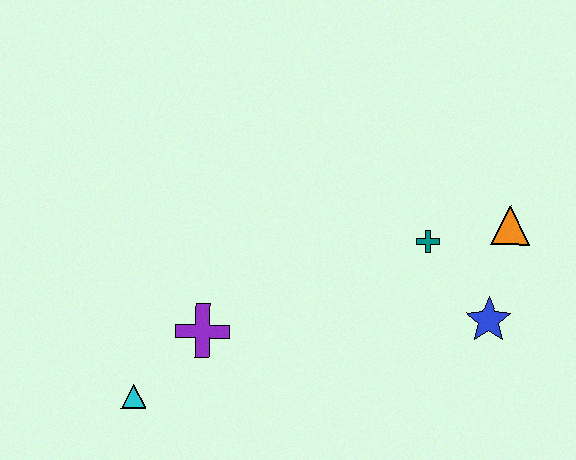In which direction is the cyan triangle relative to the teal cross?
The cyan triangle is to the left of the teal cross.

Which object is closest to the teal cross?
The orange triangle is closest to the teal cross.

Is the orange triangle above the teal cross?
Yes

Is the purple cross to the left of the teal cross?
Yes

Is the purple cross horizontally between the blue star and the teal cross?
No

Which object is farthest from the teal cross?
The cyan triangle is farthest from the teal cross.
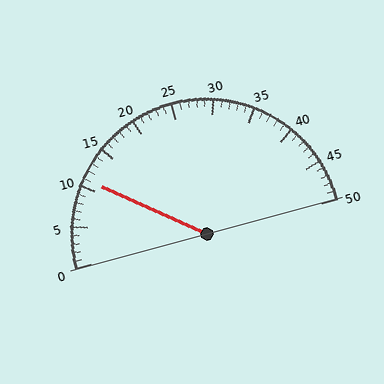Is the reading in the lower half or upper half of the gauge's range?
The reading is in the lower half of the range (0 to 50).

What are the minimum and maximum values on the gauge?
The gauge ranges from 0 to 50.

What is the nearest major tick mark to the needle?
The nearest major tick mark is 10.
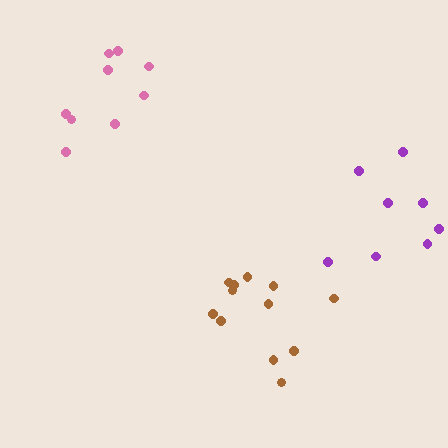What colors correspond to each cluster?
The clusters are colored: brown, pink, purple.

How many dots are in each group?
Group 1: 12 dots, Group 2: 9 dots, Group 3: 8 dots (29 total).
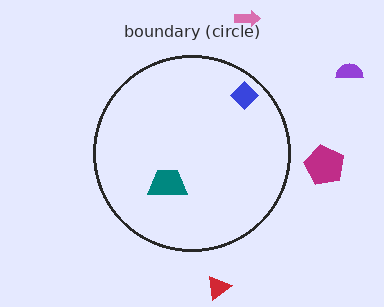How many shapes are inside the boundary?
2 inside, 4 outside.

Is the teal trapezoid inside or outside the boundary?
Inside.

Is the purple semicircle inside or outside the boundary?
Outside.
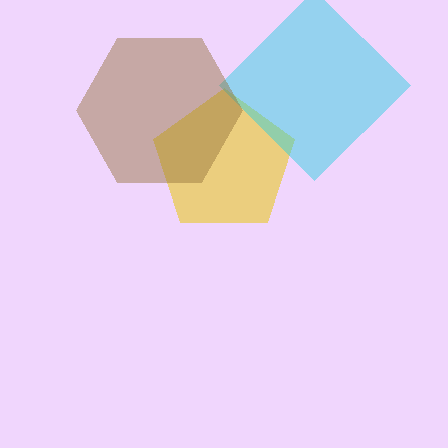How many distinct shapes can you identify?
There are 3 distinct shapes: a yellow pentagon, a cyan diamond, a brown hexagon.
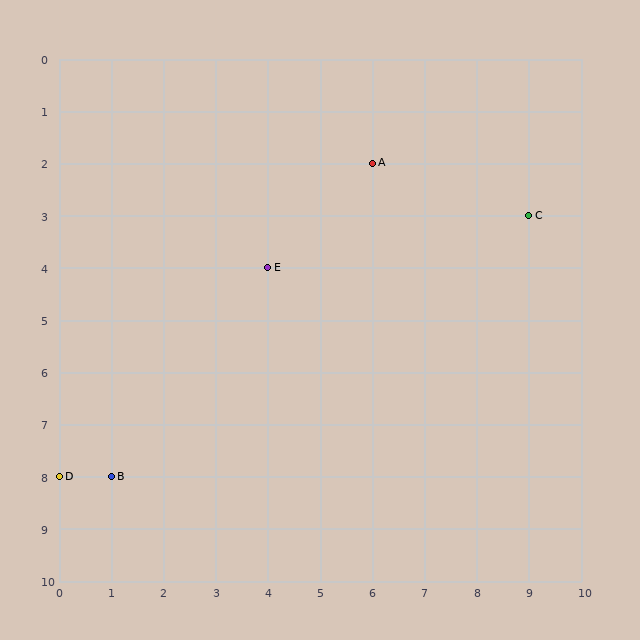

▬▬▬▬▬▬▬▬▬▬

> **Written request**: Print the complete listing exactly, apart from any pictures.

> **Worked answer**:
In which direction is the cyan triangle relative to the teal cross?
The cyan triangle is to the left of the teal cross.

Which object is closest to the teal cross?
The orange triangle is closest to the teal cross.

Is the orange triangle above the teal cross?
Yes

Is the purple cross to the left of the teal cross?
Yes

Is the purple cross horizontally between the blue star and the teal cross?
No

Which object is farthest from the teal cross?
The cyan triangle is farthest from the teal cross.
Is the reading in the lower half or upper half of the gauge's range?
The reading is in the lower half of the range (0 to 50).

What are the minimum and maximum values on the gauge?
The gauge ranges from 0 to 50.

What is the nearest major tick mark to the needle?
The nearest major tick mark is 10.
What colors correspond to each cluster?
The clusters are colored: brown, pink, purple.

How many dots are in each group?
Group 1: 12 dots, Group 2: 9 dots, Group 3: 8 dots (29 total).
How many shapes are inside the boundary?
2 inside, 4 outside.

Is the teal trapezoid inside or outside the boundary?
Inside.

Is the purple semicircle inside or outside the boundary?
Outside.
How many distinct shapes can you identify?
There are 3 distinct shapes: a yellow pentagon, a cyan diamond, a brown hexagon.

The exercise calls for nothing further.